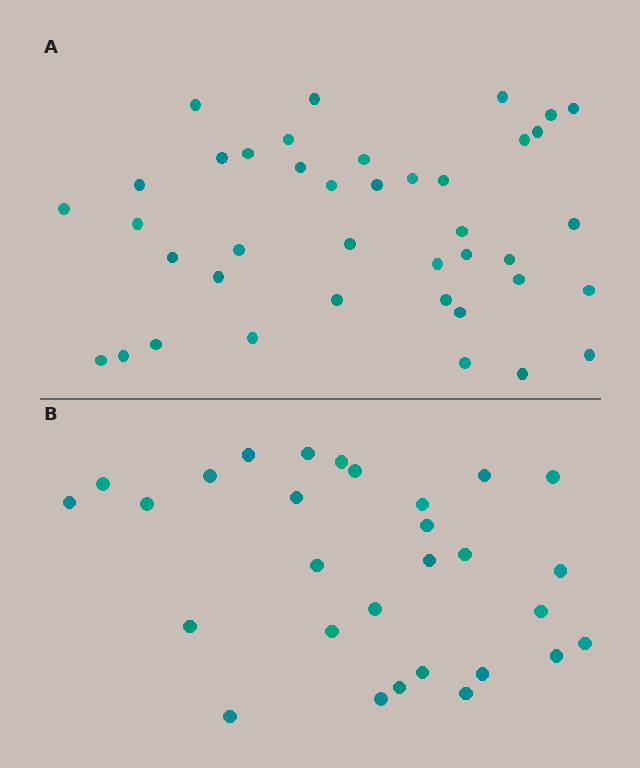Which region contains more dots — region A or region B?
Region A (the top region) has more dots.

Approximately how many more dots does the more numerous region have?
Region A has roughly 12 or so more dots than region B.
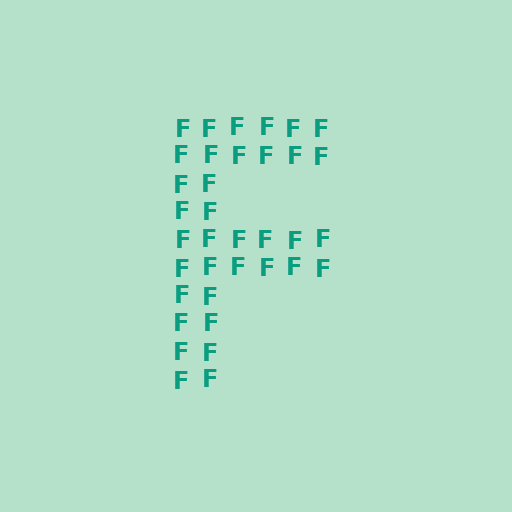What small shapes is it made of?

----------

Copy out every line of the material above exactly, skipping the pictures.

### Task solution
Which region contains more dots — region A or region B?
Region A (the top region) has more dots.

Approximately how many more dots does the more numerous region have?
Region A has roughly 12 or so more dots than region B.
What small shapes is it made of?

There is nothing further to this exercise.